Rewrite the items below with every instance of "Help me locate" replaced by "Point out", and leave the rest of the text unchanged.

#####

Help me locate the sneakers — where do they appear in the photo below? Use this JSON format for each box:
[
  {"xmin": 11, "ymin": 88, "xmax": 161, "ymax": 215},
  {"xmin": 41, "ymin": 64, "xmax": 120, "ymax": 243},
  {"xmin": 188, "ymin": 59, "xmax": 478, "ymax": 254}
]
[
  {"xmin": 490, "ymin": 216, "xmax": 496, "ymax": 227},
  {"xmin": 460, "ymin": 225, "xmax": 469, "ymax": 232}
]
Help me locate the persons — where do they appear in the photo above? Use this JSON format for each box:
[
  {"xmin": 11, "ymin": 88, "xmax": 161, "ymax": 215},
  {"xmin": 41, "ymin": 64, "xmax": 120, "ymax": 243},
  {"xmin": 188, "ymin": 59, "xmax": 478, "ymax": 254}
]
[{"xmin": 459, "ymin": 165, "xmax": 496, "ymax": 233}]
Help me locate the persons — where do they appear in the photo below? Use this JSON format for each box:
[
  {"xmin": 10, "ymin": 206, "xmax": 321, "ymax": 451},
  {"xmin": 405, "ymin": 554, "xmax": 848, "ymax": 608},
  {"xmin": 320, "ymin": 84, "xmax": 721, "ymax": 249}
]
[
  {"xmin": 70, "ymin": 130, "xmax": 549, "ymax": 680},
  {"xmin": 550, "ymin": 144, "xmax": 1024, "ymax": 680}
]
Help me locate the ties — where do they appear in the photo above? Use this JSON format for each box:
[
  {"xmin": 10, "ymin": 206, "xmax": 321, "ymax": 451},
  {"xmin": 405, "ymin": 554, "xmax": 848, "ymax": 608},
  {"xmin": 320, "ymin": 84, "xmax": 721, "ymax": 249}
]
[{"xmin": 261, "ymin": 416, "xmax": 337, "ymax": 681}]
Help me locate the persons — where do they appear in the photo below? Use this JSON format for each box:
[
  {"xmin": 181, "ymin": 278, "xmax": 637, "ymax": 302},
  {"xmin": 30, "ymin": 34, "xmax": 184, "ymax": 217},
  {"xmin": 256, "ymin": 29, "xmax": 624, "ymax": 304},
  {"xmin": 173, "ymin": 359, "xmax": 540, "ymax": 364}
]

#####

▶ _Problem solution_:
Point out the sneakers — where do they appear in the photo below? Use this JSON format for each box:
[
  {"xmin": 11, "ymin": 88, "xmax": 161, "ymax": 215},
  {"xmin": 41, "ymin": 64, "xmax": 120, "ymax": 243},
  {"xmin": 188, "ymin": 59, "xmax": 478, "ymax": 254}
]
[
  {"xmin": 490, "ymin": 216, "xmax": 496, "ymax": 227},
  {"xmin": 460, "ymin": 225, "xmax": 469, "ymax": 232}
]
Point out the persons — where do they appear in the photo above? Use this JSON format for each box:
[
  {"xmin": 11, "ymin": 88, "xmax": 161, "ymax": 215},
  {"xmin": 41, "ymin": 64, "xmax": 120, "ymax": 243},
  {"xmin": 188, "ymin": 59, "xmax": 478, "ymax": 254}
]
[{"xmin": 459, "ymin": 165, "xmax": 496, "ymax": 233}]
Point out the persons — where do they appear in the photo below? Use this JSON format for each box:
[
  {"xmin": 10, "ymin": 206, "xmax": 321, "ymax": 451},
  {"xmin": 405, "ymin": 554, "xmax": 848, "ymax": 608},
  {"xmin": 320, "ymin": 84, "xmax": 721, "ymax": 249}
]
[
  {"xmin": 70, "ymin": 130, "xmax": 549, "ymax": 680},
  {"xmin": 550, "ymin": 144, "xmax": 1024, "ymax": 680}
]
Point out the ties — where do they appear in the photo above? Use this JSON format for each box:
[
  {"xmin": 10, "ymin": 206, "xmax": 321, "ymax": 451},
  {"xmin": 405, "ymin": 554, "xmax": 848, "ymax": 608},
  {"xmin": 320, "ymin": 84, "xmax": 721, "ymax": 249}
]
[{"xmin": 261, "ymin": 416, "xmax": 337, "ymax": 681}]
Point out the persons — where do they appear in the photo below? Use this JSON format for each box:
[
  {"xmin": 181, "ymin": 278, "xmax": 637, "ymax": 302},
  {"xmin": 30, "ymin": 34, "xmax": 184, "ymax": 217},
  {"xmin": 256, "ymin": 29, "xmax": 624, "ymax": 304},
  {"xmin": 173, "ymin": 359, "xmax": 540, "ymax": 364}
]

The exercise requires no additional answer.